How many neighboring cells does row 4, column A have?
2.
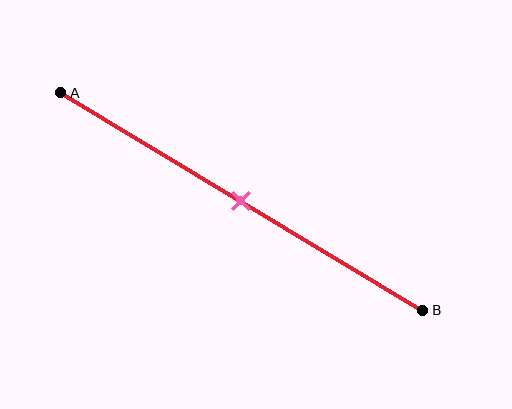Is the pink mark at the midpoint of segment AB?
Yes, the mark is approximately at the midpoint.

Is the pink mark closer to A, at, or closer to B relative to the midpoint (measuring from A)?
The pink mark is approximately at the midpoint of segment AB.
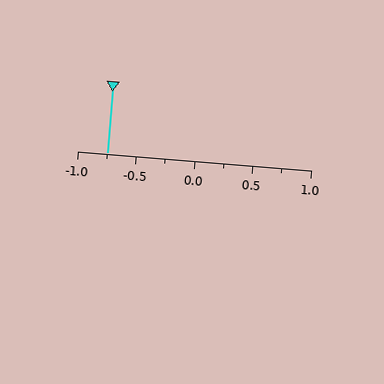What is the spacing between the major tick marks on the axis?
The major ticks are spaced 0.5 apart.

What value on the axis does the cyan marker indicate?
The marker indicates approximately -0.75.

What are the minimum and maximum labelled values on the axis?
The axis runs from -1.0 to 1.0.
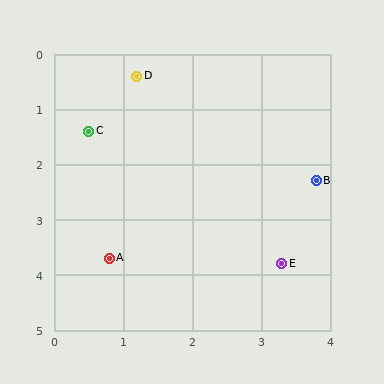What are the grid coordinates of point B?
Point B is at approximately (3.8, 2.3).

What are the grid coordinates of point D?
Point D is at approximately (1.2, 0.4).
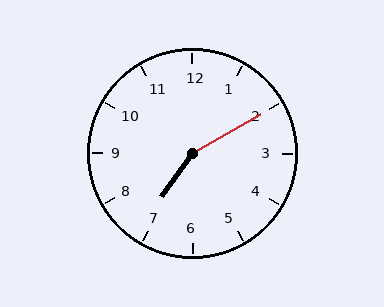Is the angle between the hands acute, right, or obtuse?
It is obtuse.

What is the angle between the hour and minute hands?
Approximately 155 degrees.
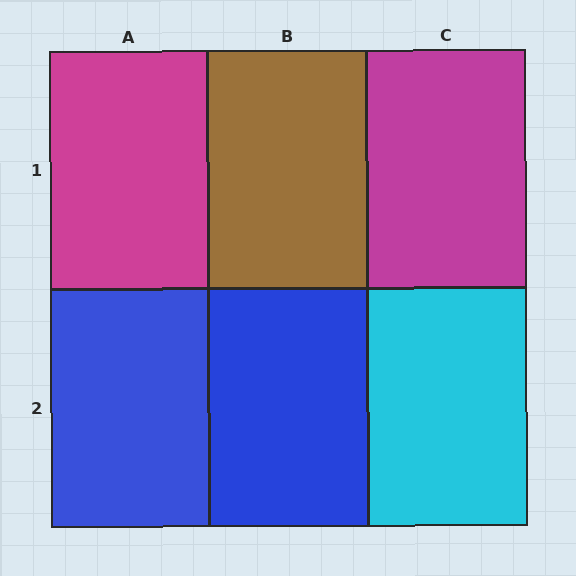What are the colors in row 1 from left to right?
Magenta, brown, magenta.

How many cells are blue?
2 cells are blue.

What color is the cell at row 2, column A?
Blue.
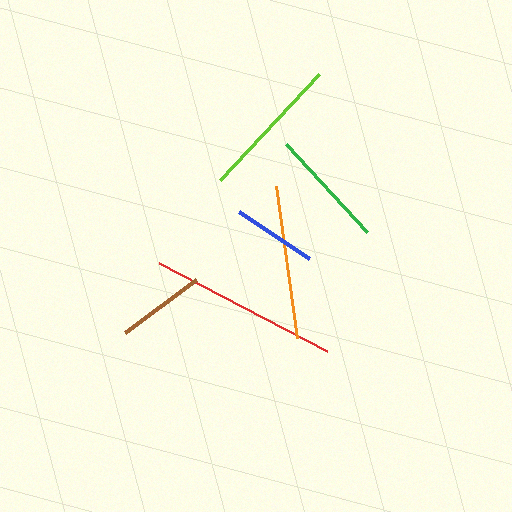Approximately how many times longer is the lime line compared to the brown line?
The lime line is approximately 1.6 times the length of the brown line.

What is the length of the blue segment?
The blue segment is approximately 84 pixels long.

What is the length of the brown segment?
The brown segment is approximately 89 pixels long.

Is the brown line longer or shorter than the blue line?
The brown and blue lines are approximately the same length (about 89 and 84 pixels).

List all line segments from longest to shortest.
From longest to shortest: red, orange and lime (about equal), green, brown and blue (about equal).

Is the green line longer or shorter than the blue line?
The green line is longer than the blue line.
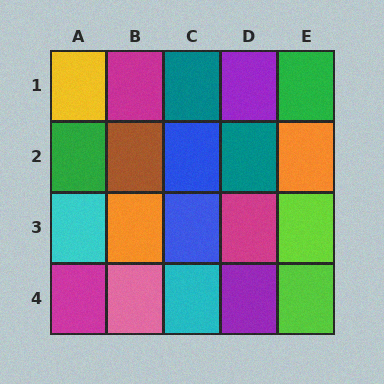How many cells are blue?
2 cells are blue.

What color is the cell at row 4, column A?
Magenta.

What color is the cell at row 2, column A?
Green.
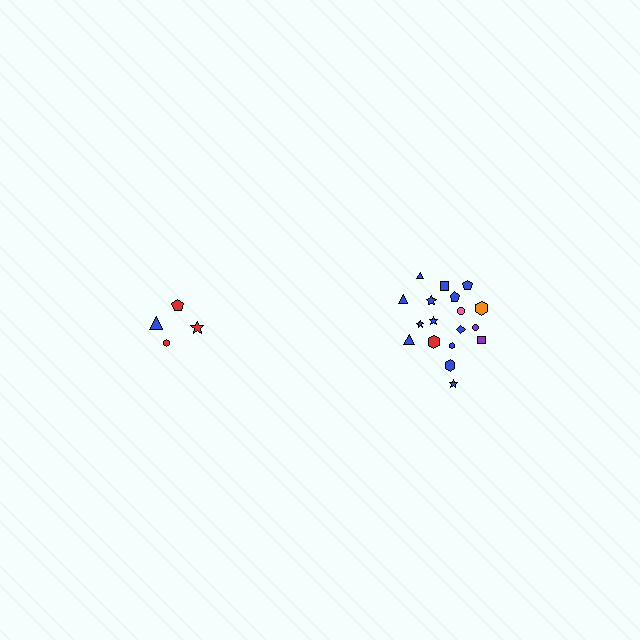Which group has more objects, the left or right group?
The right group.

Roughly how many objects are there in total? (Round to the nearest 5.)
Roughly 20 objects in total.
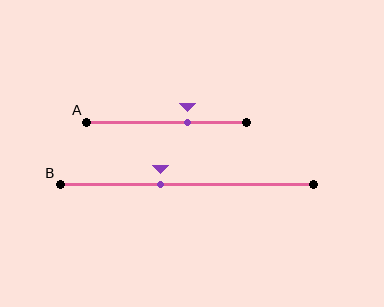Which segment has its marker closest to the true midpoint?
Segment B has its marker closest to the true midpoint.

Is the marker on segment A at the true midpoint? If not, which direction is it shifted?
No, the marker on segment A is shifted to the right by about 13% of the segment length.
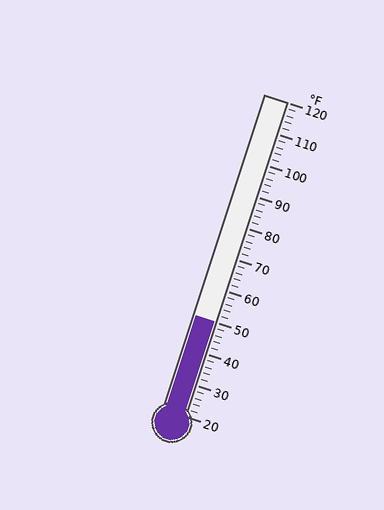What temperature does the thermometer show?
The thermometer shows approximately 50°F.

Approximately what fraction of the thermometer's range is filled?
The thermometer is filled to approximately 30% of its range.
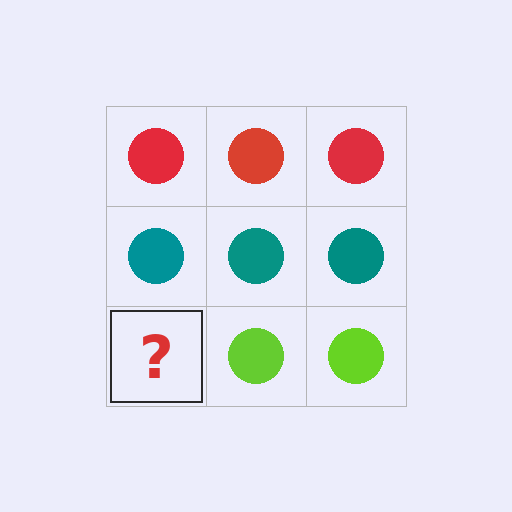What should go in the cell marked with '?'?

= = = = =

What you are asked to do: Return the entries above exactly and in full; do not include images.

Final answer:
How many neighboring cells does row 4, column A have?
2.
Is the pink mark at the midpoint of segment AB?
Yes, the mark is approximately at the midpoint.

Is the pink mark closer to A, at, or closer to B relative to the midpoint (measuring from A)?
The pink mark is approximately at the midpoint of segment AB.
What is the spacing between the major tick marks on the axis?
The major ticks are spaced 0.5 apart.

What value on the axis does the cyan marker indicate?
The marker indicates approximately -0.75.

What are the minimum and maximum labelled values on the axis?
The axis runs from -1.0 to 1.0.
What are the grid coordinates of point B?
Point B is at approximately (3.8, 2.3).

What are the grid coordinates of point D?
Point D is at approximately (1.2, 0.4).
Is the angle between the hands acute, right, or obtuse?
It is obtuse.

What is the angle between the hour and minute hands?
Approximately 155 degrees.
What are the colors in row 1 from left to right?
Magenta, brown, magenta.

How many cells are blue?
2 cells are blue.

What color is the cell at row 2, column A?
Blue.
Approximately how many times longer is the lime line compared to the brown line?
The lime line is approximately 1.6 times the length of the brown line.

What is the length of the blue segment?
The blue segment is approximately 84 pixels long.

What is the length of the brown segment?
The brown segment is approximately 89 pixels long.

Is the brown line longer or shorter than the blue line?
The brown and blue lines are approximately the same length (about 89 and 84 pixels).

List all line segments from longest to shortest.
From longest to shortest: red, orange and lime (about equal), green, brown and blue (about equal).

Is the green line longer or shorter than the blue line?
The green line is longer than the blue line.
How many cells are blue?
2 cells are blue.

What color is the cell at row 4, column A?
Magenta.

What color is the cell at row 2, column A?
Green.
Which group has more objects, the left or right group?
The right group.

Roughly how many objects are there in total? (Round to the nearest 5.)
Roughly 20 objects in total.
Which segment has its marker closest to the true midpoint?
Segment B has its marker closest to the true midpoint.

Is the marker on segment A at the true midpoint? If not, which direction is it shifted?
No, the marker on segment A is shifted to the right by about 13% of the segment length.
What temperature does the thermometer show?
The thermometer shows approximately 50°F.

Approximately what fraction of the thermometer's range is filled?
The thermometer is filled to approximately 30% of its range.
What should go in the cell marked with '?'?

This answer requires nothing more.